WRITTEN REQUEST – Leave out every picture, and return exactly the lines from the line containing "What is the pattern" through the end of the records below, both inclusive.

DATA SHOWN –
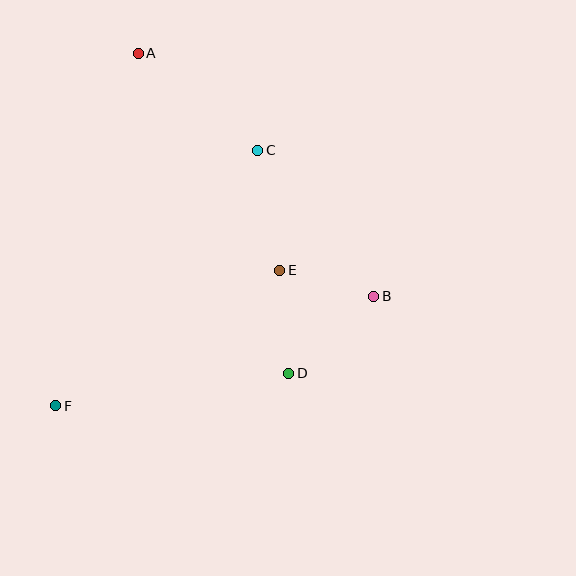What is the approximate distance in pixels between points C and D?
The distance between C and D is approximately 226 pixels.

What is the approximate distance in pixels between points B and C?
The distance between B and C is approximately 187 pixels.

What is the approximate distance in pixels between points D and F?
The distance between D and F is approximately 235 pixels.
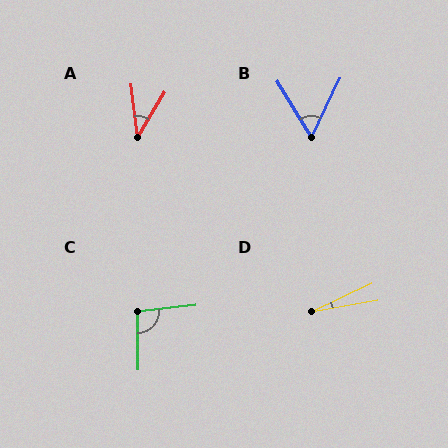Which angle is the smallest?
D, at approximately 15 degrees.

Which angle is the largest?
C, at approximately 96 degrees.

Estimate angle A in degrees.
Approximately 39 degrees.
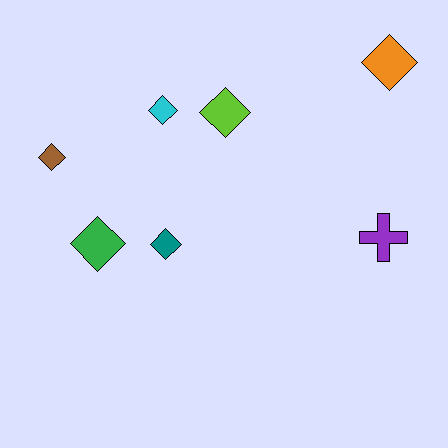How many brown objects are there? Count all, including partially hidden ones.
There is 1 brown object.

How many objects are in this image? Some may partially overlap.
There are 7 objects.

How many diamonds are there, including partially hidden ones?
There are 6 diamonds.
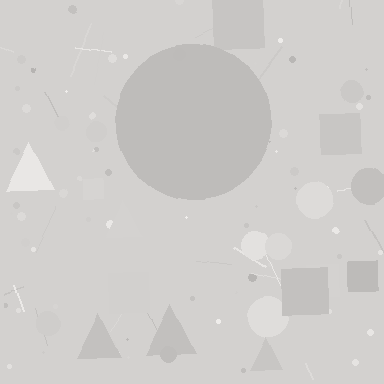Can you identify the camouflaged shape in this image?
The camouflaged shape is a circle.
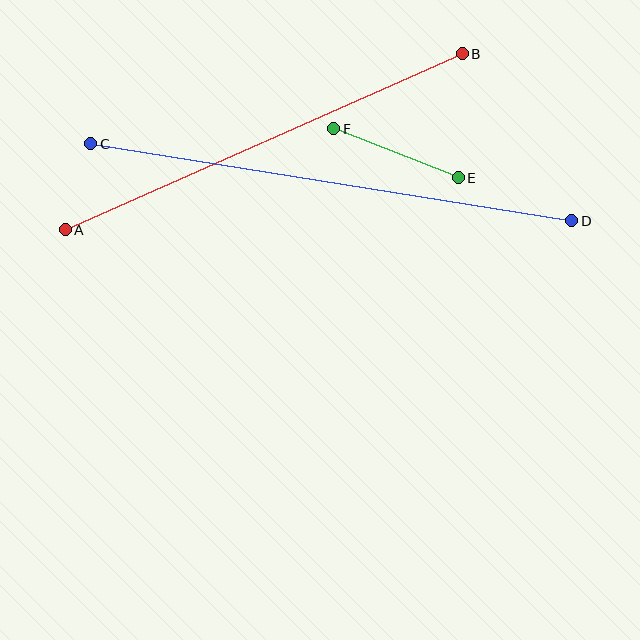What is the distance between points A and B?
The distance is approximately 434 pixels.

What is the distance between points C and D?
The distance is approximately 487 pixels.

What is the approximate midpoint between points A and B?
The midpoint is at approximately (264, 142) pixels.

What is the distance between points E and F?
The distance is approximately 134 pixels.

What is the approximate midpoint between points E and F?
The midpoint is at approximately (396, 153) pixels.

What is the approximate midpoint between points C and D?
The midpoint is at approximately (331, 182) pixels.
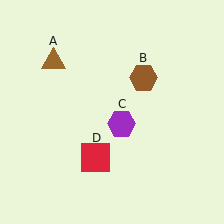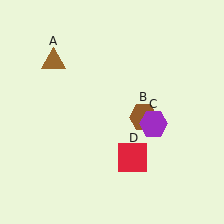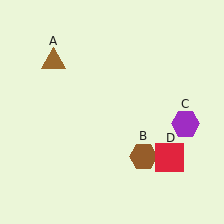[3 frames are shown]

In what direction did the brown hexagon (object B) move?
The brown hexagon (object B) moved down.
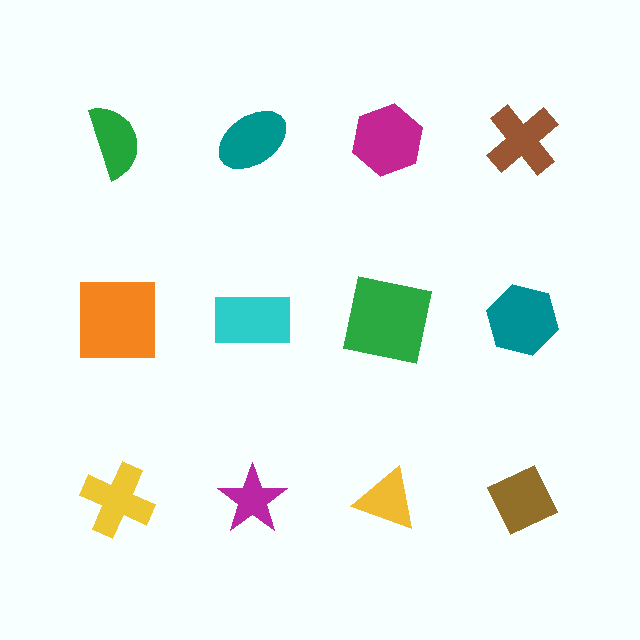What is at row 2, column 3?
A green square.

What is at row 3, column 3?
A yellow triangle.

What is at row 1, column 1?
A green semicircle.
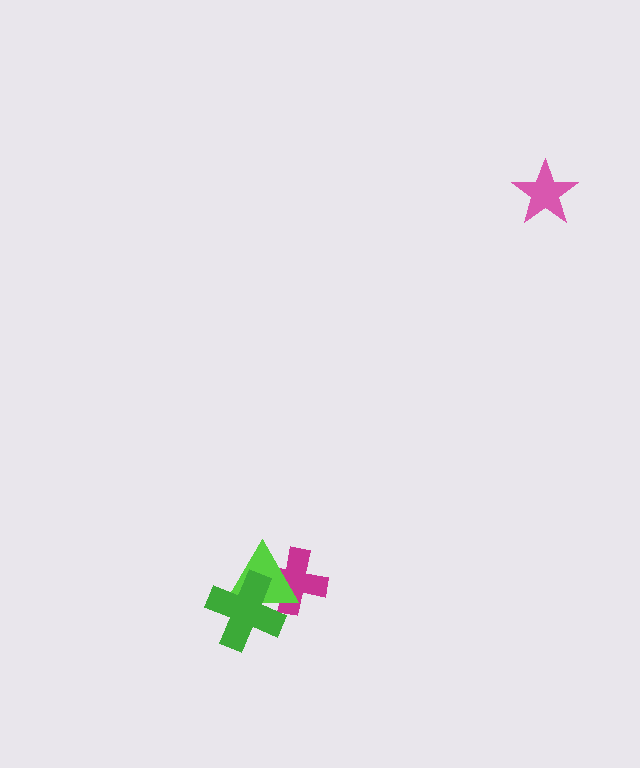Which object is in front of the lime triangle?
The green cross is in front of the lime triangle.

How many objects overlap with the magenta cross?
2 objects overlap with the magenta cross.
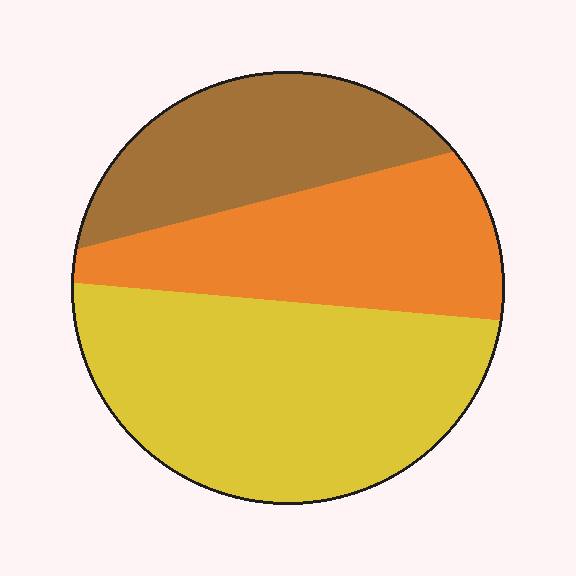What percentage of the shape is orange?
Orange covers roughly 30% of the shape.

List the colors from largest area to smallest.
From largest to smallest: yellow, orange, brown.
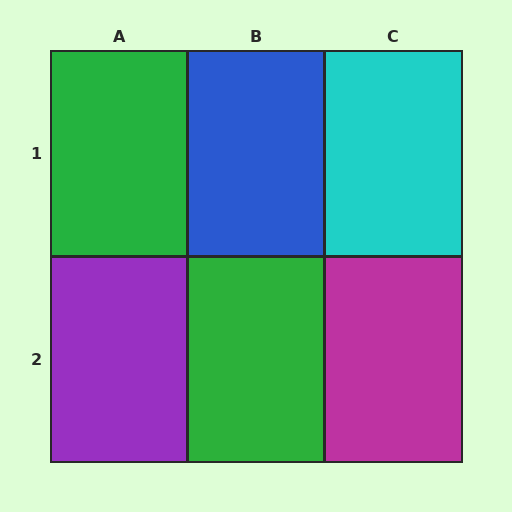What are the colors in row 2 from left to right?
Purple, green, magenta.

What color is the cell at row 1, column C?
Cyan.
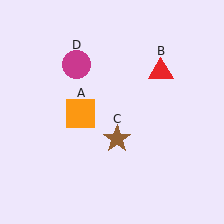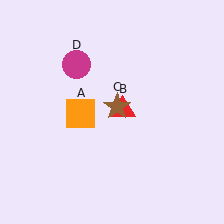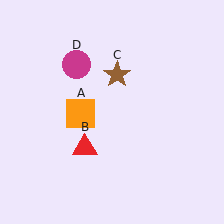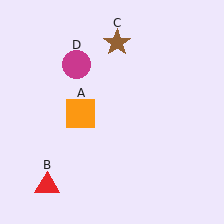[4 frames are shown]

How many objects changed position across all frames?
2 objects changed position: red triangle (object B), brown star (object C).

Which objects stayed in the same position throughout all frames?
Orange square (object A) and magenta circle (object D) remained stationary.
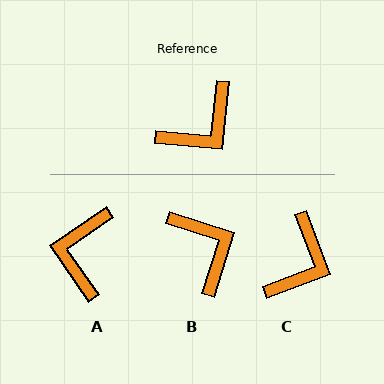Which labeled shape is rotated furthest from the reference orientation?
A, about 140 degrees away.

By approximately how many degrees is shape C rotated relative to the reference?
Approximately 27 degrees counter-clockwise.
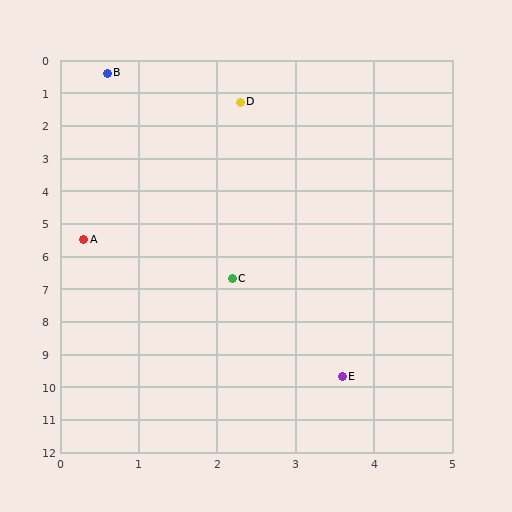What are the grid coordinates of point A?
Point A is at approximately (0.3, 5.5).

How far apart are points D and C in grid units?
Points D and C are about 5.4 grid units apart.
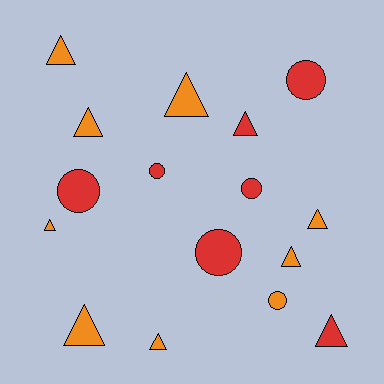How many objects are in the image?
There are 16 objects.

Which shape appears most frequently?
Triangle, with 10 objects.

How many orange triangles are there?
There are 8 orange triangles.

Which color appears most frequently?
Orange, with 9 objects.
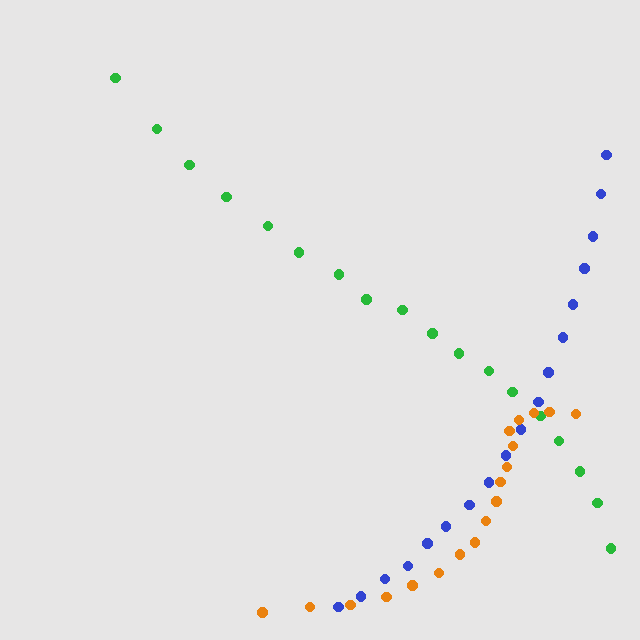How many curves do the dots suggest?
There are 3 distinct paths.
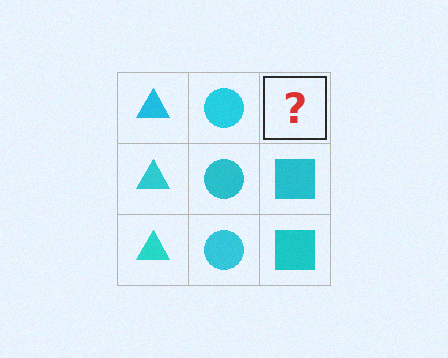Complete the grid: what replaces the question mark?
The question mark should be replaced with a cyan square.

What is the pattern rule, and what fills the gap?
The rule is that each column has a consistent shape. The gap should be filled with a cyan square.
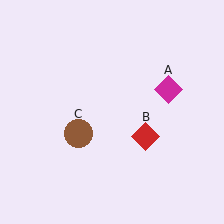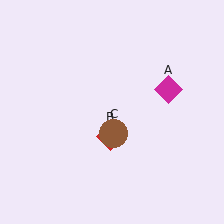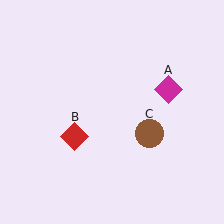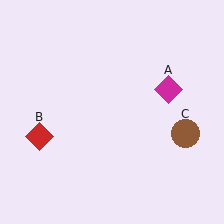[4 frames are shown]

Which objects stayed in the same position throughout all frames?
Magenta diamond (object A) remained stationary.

FULL RESPONSE –
What is the pattern rule, and what fills the gap?
The rule is that each column has a consistent shape. The gap should be filled with a cyan square.
[4 frames are shown]

Which objects stayed in the same position throughout all frames?
Magenta diamond (object A) remained stationary.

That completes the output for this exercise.